Begin with the line containing "About what fraction" and copy each line exactly through the last line of the entries, inclusive.

# START OF Input records

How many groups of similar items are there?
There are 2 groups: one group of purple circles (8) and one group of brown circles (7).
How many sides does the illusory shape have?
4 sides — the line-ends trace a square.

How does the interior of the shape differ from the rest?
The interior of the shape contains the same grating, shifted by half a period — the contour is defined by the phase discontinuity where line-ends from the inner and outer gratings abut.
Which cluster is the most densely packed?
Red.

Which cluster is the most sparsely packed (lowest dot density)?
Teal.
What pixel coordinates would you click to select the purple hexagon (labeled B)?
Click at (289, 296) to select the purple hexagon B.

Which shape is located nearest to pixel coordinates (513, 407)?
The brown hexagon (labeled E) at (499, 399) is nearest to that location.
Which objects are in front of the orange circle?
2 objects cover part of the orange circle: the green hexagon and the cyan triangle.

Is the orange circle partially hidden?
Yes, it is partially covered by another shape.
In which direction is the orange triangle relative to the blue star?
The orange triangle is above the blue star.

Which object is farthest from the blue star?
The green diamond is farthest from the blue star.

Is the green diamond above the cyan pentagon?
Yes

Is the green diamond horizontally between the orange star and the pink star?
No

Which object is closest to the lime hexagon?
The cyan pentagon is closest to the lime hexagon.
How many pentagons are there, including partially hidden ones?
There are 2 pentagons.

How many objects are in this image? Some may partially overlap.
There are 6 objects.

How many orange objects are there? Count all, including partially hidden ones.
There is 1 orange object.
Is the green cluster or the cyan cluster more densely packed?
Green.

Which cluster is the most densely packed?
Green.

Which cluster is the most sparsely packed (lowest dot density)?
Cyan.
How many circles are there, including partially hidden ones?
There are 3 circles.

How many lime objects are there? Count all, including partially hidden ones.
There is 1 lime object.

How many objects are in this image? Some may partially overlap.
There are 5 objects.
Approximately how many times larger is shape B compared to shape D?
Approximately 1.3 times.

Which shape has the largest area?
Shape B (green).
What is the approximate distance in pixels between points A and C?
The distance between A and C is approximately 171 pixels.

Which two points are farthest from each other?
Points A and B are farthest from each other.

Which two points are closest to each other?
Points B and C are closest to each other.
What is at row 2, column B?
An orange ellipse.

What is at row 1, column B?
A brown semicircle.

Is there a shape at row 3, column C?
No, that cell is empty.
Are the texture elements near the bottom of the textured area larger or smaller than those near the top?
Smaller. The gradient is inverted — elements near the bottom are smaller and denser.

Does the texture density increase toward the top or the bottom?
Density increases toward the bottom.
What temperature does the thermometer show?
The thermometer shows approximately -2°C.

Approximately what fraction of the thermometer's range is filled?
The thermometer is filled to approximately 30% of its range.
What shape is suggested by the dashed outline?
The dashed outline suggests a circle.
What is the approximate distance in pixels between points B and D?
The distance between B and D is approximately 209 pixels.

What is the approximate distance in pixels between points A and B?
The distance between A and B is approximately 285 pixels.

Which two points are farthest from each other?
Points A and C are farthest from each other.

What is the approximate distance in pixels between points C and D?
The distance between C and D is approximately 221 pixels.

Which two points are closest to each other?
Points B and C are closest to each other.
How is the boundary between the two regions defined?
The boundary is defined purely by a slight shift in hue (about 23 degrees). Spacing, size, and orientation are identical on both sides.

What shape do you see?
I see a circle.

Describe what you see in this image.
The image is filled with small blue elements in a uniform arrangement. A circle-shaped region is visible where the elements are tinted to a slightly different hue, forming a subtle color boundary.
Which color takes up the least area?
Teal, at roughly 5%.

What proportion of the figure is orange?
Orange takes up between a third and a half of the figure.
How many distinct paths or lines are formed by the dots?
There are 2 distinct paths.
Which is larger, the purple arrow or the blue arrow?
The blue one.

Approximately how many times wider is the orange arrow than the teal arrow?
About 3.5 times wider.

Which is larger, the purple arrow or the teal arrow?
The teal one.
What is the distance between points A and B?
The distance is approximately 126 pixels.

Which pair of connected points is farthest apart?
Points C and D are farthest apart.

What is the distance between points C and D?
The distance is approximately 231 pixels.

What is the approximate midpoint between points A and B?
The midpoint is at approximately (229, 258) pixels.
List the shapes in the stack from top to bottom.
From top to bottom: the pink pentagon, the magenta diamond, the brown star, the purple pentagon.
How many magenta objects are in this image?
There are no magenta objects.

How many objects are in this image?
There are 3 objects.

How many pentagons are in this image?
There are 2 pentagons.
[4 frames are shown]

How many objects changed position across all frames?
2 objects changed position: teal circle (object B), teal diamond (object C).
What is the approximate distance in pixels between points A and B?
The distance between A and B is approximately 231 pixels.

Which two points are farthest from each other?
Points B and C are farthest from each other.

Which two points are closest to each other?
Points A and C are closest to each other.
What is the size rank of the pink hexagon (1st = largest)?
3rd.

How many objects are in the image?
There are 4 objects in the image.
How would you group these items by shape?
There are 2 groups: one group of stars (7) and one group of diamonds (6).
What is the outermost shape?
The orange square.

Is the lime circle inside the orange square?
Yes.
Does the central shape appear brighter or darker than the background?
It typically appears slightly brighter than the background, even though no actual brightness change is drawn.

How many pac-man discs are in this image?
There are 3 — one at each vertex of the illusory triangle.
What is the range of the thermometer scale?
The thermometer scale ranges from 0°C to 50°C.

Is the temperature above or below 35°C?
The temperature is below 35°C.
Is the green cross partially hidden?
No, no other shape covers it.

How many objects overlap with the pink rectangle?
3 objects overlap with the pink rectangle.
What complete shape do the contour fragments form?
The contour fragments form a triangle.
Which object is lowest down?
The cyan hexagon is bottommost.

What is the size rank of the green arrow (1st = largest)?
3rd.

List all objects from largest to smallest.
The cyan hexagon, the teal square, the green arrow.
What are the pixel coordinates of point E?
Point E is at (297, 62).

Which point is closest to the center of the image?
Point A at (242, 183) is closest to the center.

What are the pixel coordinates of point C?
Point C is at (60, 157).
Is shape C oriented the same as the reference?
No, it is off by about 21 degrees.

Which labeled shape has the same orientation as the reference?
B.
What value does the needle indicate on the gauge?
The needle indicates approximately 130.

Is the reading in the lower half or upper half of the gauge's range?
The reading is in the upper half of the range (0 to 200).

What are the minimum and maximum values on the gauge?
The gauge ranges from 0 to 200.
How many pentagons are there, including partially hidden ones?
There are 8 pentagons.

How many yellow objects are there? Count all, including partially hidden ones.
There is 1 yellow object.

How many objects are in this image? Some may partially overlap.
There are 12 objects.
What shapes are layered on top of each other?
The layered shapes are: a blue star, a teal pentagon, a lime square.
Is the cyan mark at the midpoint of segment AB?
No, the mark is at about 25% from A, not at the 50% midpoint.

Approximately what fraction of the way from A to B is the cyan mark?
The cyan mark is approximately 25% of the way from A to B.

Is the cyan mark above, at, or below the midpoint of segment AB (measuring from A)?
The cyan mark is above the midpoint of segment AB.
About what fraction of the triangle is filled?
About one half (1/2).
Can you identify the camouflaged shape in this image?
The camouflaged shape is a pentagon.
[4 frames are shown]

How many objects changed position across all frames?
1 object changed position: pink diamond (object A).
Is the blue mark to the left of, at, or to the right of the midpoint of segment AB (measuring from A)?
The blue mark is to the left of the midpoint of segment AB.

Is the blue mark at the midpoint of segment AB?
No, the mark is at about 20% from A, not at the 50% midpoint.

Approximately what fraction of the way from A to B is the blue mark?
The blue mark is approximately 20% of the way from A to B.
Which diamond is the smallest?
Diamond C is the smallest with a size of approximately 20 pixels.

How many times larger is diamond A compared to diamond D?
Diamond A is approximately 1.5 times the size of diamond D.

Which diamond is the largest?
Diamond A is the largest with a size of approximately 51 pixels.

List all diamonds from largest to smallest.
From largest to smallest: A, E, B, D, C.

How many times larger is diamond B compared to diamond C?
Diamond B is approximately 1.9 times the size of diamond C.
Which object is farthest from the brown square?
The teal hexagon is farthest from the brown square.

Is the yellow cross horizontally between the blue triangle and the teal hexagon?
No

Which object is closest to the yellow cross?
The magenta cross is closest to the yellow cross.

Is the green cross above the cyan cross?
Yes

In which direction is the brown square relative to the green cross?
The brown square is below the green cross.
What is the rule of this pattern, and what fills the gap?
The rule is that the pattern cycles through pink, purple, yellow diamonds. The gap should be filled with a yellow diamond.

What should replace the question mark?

# END OF Input records

# Exercise result:
About what fraction of the triangle is filled?
About one half (1/2).
Can you identify the camouflaged shape in this image?
The camouflaged shape is a pentagon.
[4 frames are shown]

How many objects changed position across all frames?
1 object changed position: pink diamond (object A).
Is the blue mark to the left of, at, or to the right of the midpoint of segment AB (measuring from A)?
The blue mark is to the left of the midpoint of segment AB.

Is the blue mark at the midpoint of segment AB?
No, the mark is at about 20% from A, not at the 50% midpoint.

Approximately what fraction of the way from A to B is the blue mark?
The blue mark is approximately 20% of the way from A to B.
Which diamond is the smallest?
Diamond C is the smallest with a size of approximately 20 pixels.

How many times larger is diamond A compared to diamond D?
Diamond A is approximately 1.5 times the size of diamond D.

Which diamond is the largest?
Diamond A is the largest with a size of approximately 51 pixels.

List all diamonds from largest to smallest.
From largest to smallest: A, E, B, D, C.

How many times larger is diamond B compared to diamond C?
Diamond B is approximately 1.9 times the size of diamond C.
Which object is farthest from the brown square?
The teal hexagon is farthest from the brown square.

Is the yellow cross horizontally between the blue triangle and the teal hexagon?
No

Which object is closest to the yellow cross?
The magenta cross is closest to the yellow cross.

Is the green cross above the cyan cross?
Yes

In which direction is the brown square relative to the green cross?
The brown square is below the green cross.
What is the rule of this pattern, and what fills the gap?
The rule is that the pattern cycles through pink, purple, yellow diamonds. The gap should be filled with a yellow diamond.

What should replace the question mark?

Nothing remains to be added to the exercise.